# Instructions to follow
Below, locate the line that contains "What colors correspond to each cluster?". Repeat exactly from that line to the line that contains "How many stars", inclusive, leaving out the pictures.

# Data provided
****

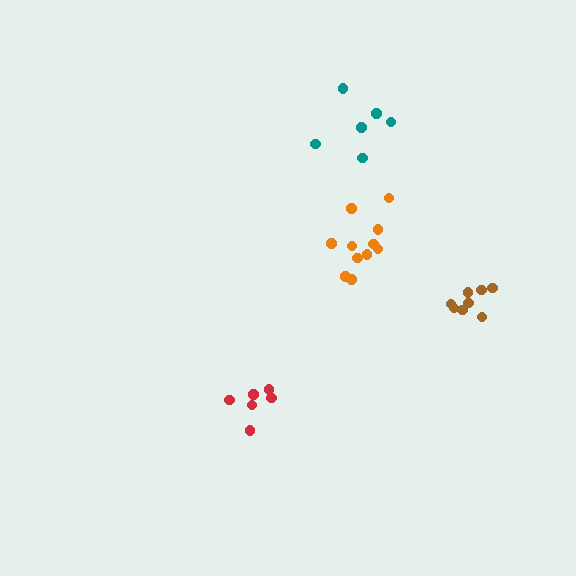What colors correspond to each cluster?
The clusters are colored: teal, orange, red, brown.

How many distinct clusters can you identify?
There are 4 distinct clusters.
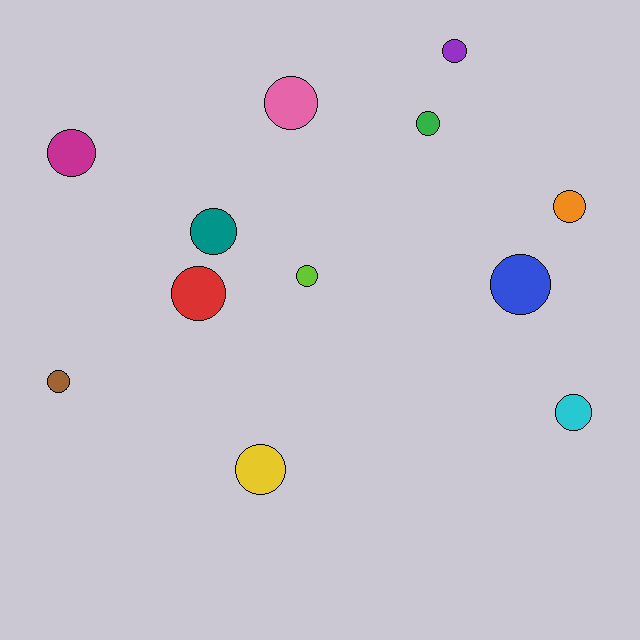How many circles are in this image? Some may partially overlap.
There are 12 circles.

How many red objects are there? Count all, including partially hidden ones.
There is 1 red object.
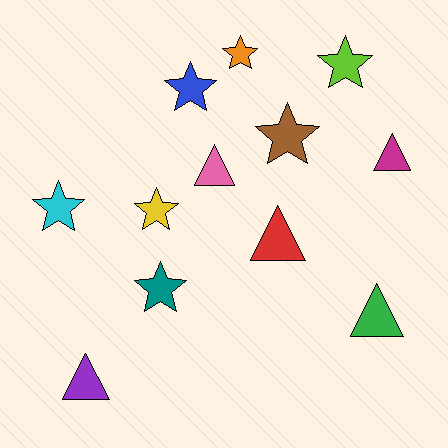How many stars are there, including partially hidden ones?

****

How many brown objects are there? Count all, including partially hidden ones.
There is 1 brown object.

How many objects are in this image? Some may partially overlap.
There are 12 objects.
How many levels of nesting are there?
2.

****

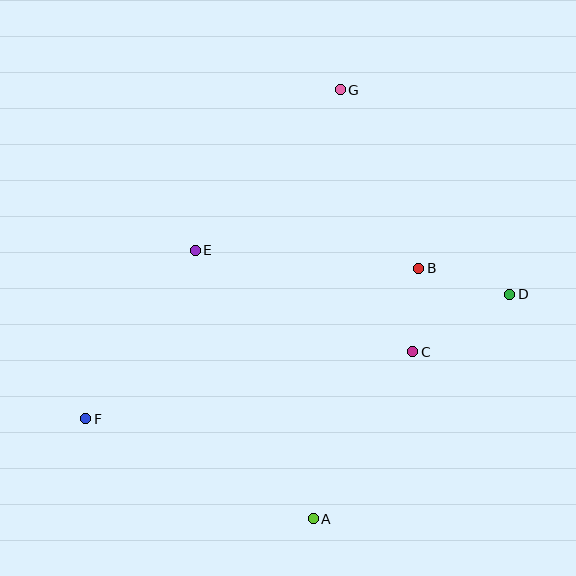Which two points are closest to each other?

****

# Answer below
What colors correspond to each cluster?
The clusters are colored: teal, orange, red, brown.

How many distinct clusters can you identify?
There are 4 distinct clusters.
How many circles are in this image? Some may partially overlap.
There are 12 circles.

How many red objects are there? Count all, including partially hidden ones.
There is 1 red object.
How many stars are there, including partially hidden ones?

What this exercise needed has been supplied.